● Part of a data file
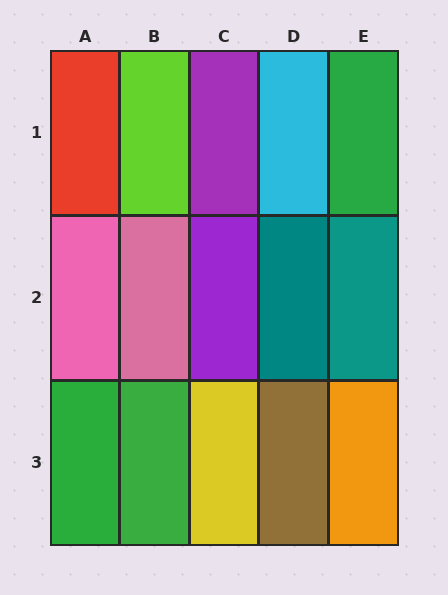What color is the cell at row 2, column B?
Pink.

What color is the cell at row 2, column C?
Purple.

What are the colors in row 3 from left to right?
Green, green, yellow, brown, orange.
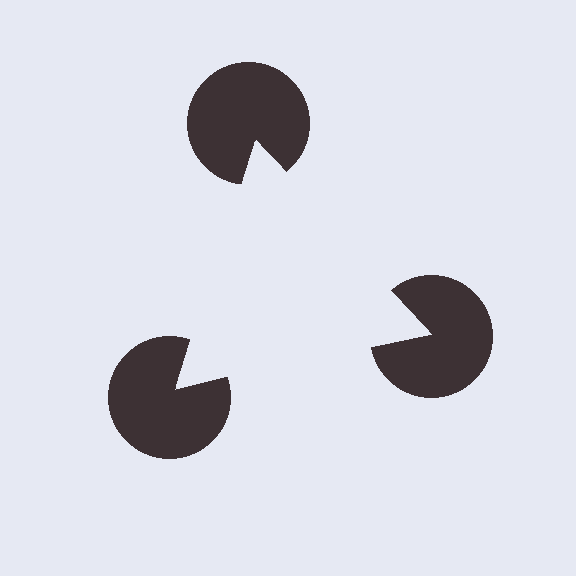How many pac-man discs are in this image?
There are 3 — one at each vertex of the illusory triangle.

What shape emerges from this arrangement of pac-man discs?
An illusory triangle — its edges are inferred from the aligned wedge cuts in the pac-man discs, not physically drawn.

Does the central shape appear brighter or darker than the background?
It typically appears slightly brighter than the background, even though no actual brightness change is drawn.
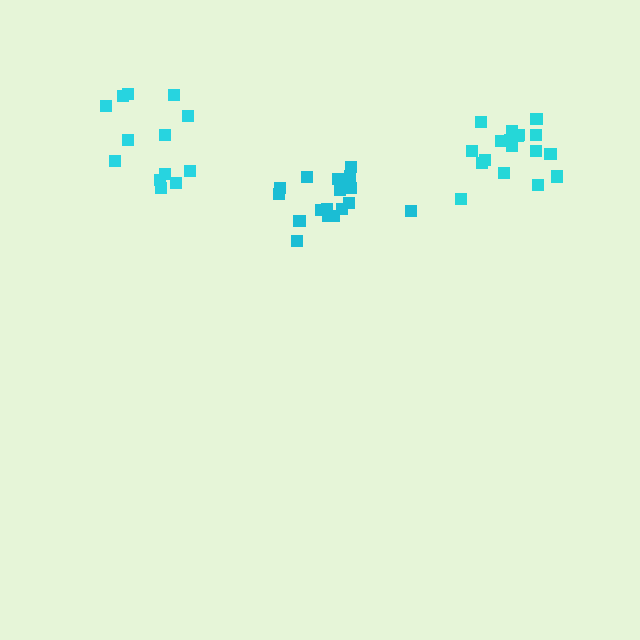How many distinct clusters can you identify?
There are 3 distinct clusters.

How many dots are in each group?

● TASK GOAL
All the records need to be repeated exactly, with the images dropped.

● RESULT FOR THIS TASK
What color is the cell at row 2, column B?
Pink.

What color is the cell at row 2, column C?
Purple.

What are the colors in row 3 from left to right?
Green, green, yellow, brown, orange.
How many pac-man discs are in this image?
There are 3 — one at each vertex of the illusory triangle.

What shape emerges from this arrangement of pac-man discs?
An illusory triangle — its edges are inferred from the aligned wedge cuts in the pac-man discs, not physically drawn.

Does the central shape appear brighter or darker than the background?
It typically appears slightly brighter than the background, even though no actual brightness change is drawn.
How many distinct clusters can you identify?
There are 3 distinct clusters.

How many dots are in each group?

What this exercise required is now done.